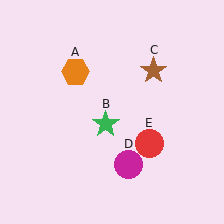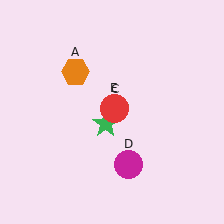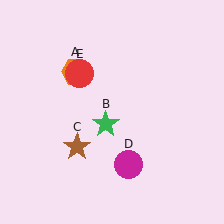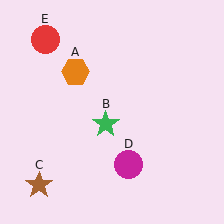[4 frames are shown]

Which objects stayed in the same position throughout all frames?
Orange hexagon (object A) and green star (object B) and magenta circle (object D) remained stationary.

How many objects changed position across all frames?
2 objects changed position: brown star (object C), red circle (object E).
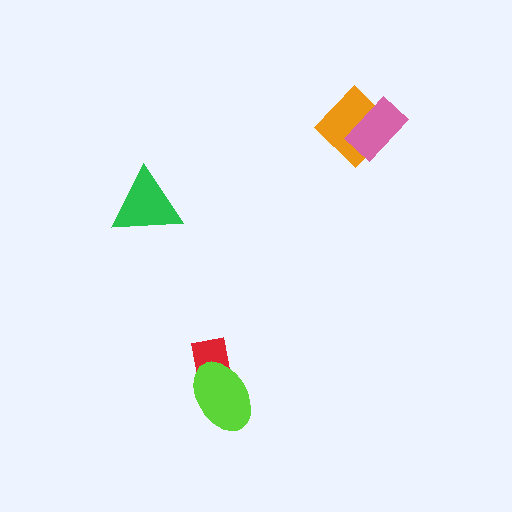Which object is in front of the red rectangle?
The lime ellipse is in front of the red rectangle.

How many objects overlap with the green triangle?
0 objects overlap with the green triangle.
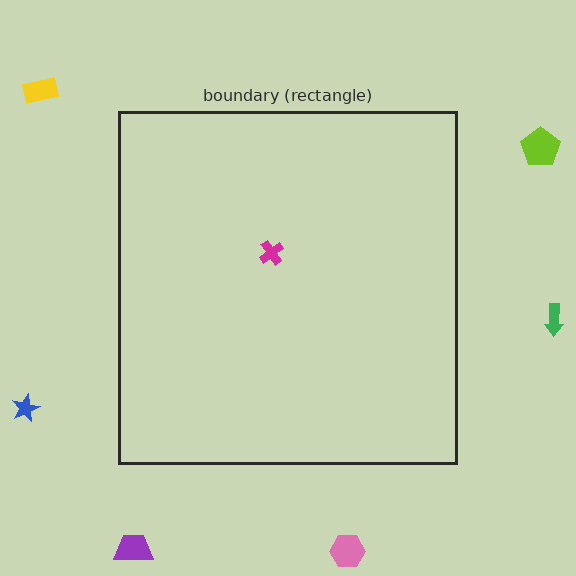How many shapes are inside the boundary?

※

◆ **The exercise**
Output the line containing "Which objects stayed" along with every line after it to the end of the material, exactly as written, but without pictures.

◆ **Output for this task**
Which objects stayed in the same position throughout all frames?
Orange hexagon (object A) and green star (object B) and magenta circle (object D) remained stationary.

How many objects changed position across all frames?
2 objects changed position: brown star (object C), red circle (object E).
Which object is in front of the red rectangle?
The lime ellipse is in front of the red rectangle.

How many objects overlap with the green triangle?
0 objects overlap with the green triangle.
How many shapes are inside the boundary?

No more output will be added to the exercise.